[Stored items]
..............................
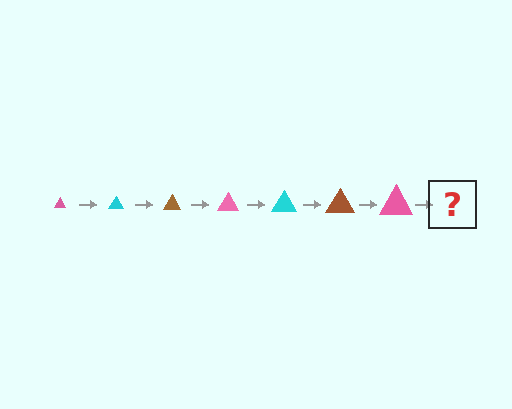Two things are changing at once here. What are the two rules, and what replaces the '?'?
The two rules are that the triangle grows larger each step and the color cycles through pink, cyan, and brown. The '?' should be a cyan triangle, larger than the previous one.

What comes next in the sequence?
The next element should be a cyan triangle, larger than the previous one.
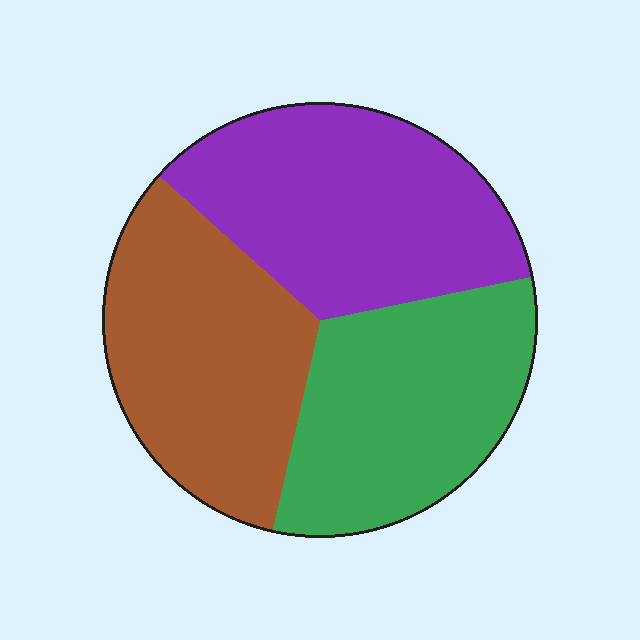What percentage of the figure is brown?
Brown covers 33% of the figure.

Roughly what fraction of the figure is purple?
Purple covers around 35% of the figure.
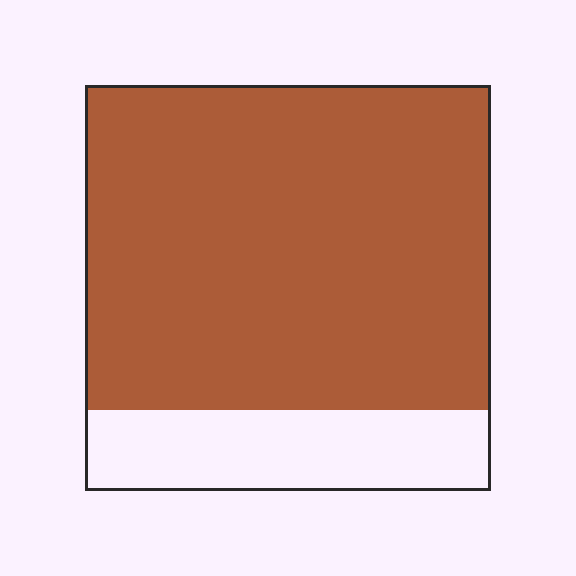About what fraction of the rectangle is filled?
About four fifths (4/5).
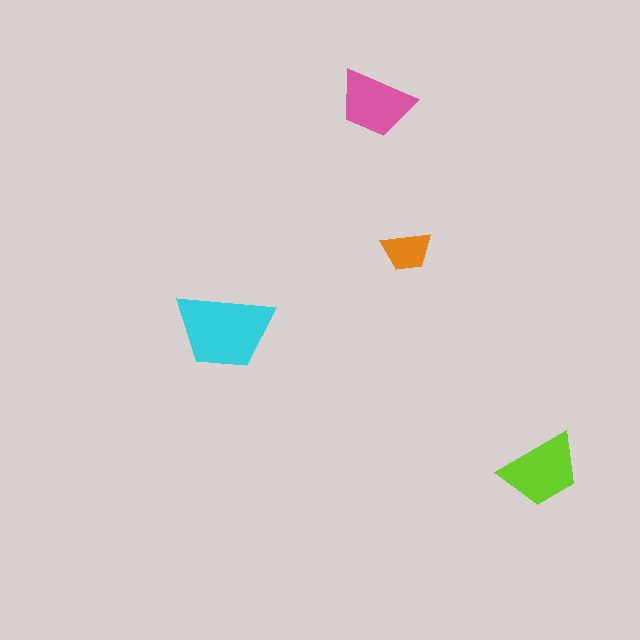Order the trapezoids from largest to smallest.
the cyan one, the lime one, the pink one, the orange one.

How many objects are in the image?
There are 4 objects in the image.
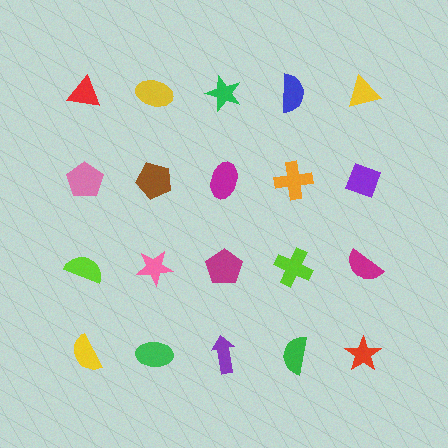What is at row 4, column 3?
A purple arrow.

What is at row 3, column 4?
A lime cross.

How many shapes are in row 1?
5 shapes.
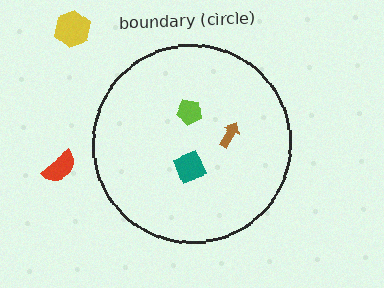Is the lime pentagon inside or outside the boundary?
Inside.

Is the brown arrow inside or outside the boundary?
Inside.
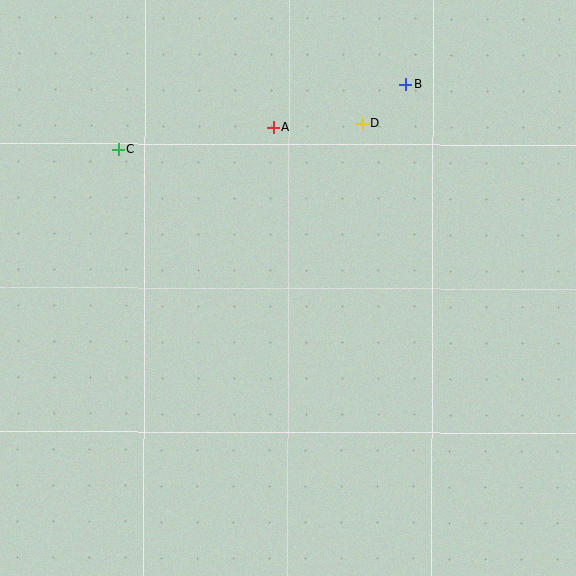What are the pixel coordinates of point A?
Point A is at (273, 127).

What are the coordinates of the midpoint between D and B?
The midpoint between D and B is at (384, 104).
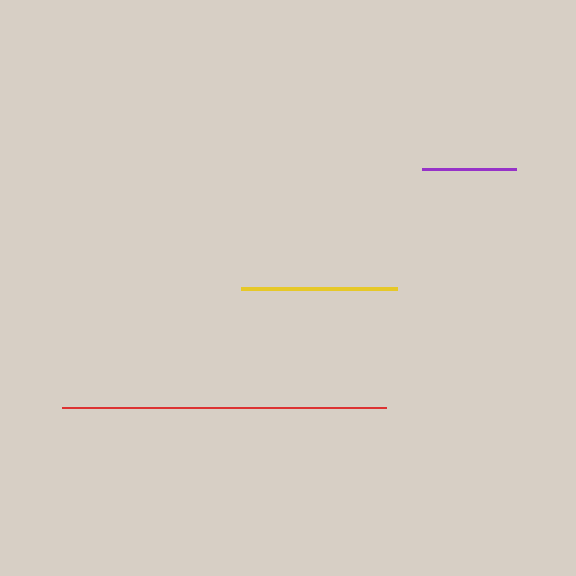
..............................
* **PROBLEM DETAILS**:
Nothing but the lines from the one holding "Roughly what fraction" through the last line of the entries should be written out, exactly and inclusively, minus the pictures.

* **ANSWER TO THE PROBLEM**:
Roughly what fraction of the figure is purple?
Purple covers around 35% of the figure.
About what fraction of the rectangle is filled?
About four fifths (4/5).
Order the trapezoids from largest to smallest.
the cyan one, the lime one, the pink one, the orange one.

How many objects are in the image?
There are 4 objects in the image.
What is at row 4, column 3?
A purple arrow.

What is at row 3, column 4?
A lime cross.

How many shapes are in row 1?
5 shapes.
Is the lime pentagon inside or outside the boundary?
Inside.

Is the brown arrow inside or outside the boundary?
Inside.
What are the pixel coordinates of point A?
Point A is at (273, 127).

What are the coordinates of the midpoint between D and B?
The midpoint between D and B is at (384, 104).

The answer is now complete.